» **INSTRUCTIONS FOR THE TASK**: Print every entry word for word, but omit the pictures.

» **RECORDS**:

[Start]

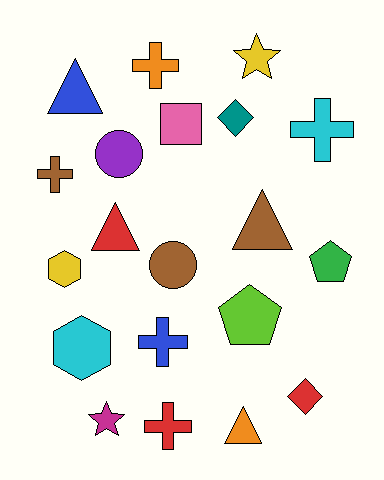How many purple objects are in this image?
There is 1 purple object.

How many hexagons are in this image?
There are 2 hexagons.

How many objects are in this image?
There are 20 objects.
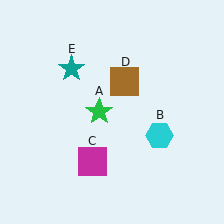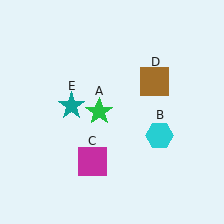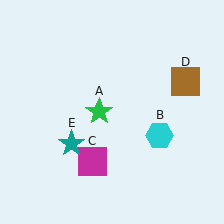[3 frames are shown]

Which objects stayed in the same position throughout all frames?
Green star (object A) and cyan hexagon (object B) and magenta square (object C) remained stationary.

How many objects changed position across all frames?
2 objects changed position: brown square (object D), teal star (object E).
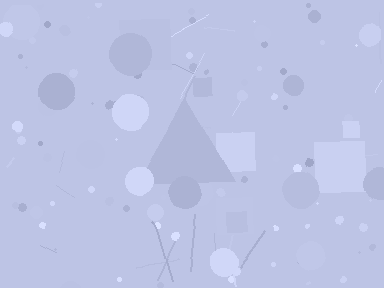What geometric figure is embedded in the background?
A triangle is embedded in the background.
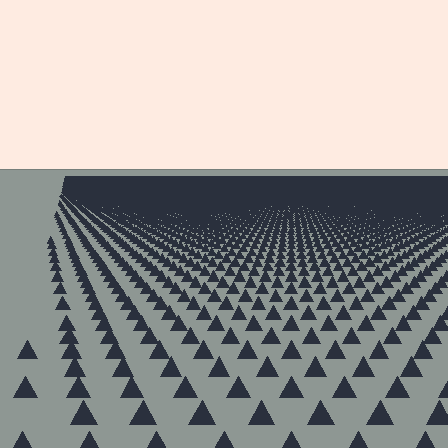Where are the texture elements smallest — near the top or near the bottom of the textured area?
Near the top.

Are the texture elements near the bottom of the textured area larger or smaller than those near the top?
Larger. Near the bottom, elements are closer to the viewer and appear at a bigger on-screen size.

[End]

» **EXERCISE OUTPUT**:
How many purple objects are in this image?
There is 1 purple object.

How many hexagons are in this image?
There are 2 hexagons.

How many objects are in this image?
There are 20 objects.
[3 frames are shown]

Which objects stayed in the same position throughout all frames?
Green star (object A) and cyan hexagon (object B) and magenta square (object C) remained stationary.

How many objects changed position across all frames?
2 objects changed position: brown square (object D), teal star (object E).
What geometric figure is embedded in the background?
A triangle is embedded in the background.
Where are the texture elements smallest — near the top or near the bottom of the textured area?
Near the top.

Are the texture elements near the bottom of the textured area larger or smaller than those near the top?
Larger. Near the bottom, elements are closer to the viewer and appear at a bigger on-screen size.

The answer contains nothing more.